- [Goal of the exercise] Repeat all of the material below exactly as written, images excluded.

- [Extracted material]
┌──

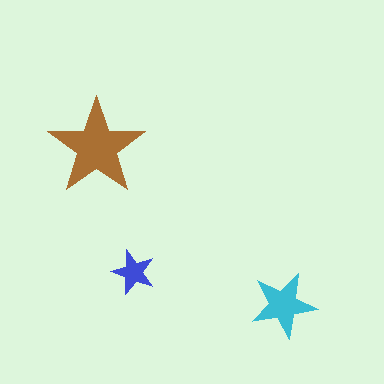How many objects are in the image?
There are 3 objects in the image.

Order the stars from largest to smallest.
the brown one, the cyan one, the blue one.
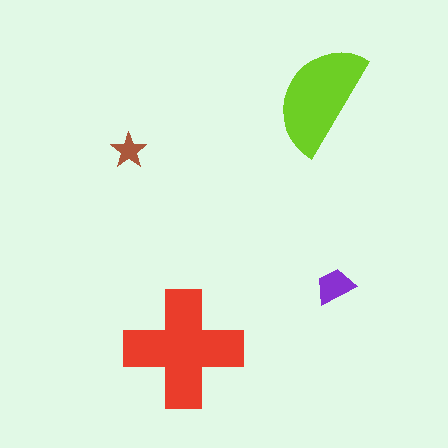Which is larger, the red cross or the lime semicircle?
The red cross.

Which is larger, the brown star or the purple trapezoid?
The purple trapezoid.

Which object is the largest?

└──

- [Full solution]
How many objects are in the image?
There are 3 objects in the image.

Order the stars from largest to smallest.
the brown one, the cyan one, the blue one.
Which is larger, the red cross or the lime semicircle?
The red cross.

Which is larger, the brown star or the purple trapezoid?
The purple trapezoid.

Which object is the largest?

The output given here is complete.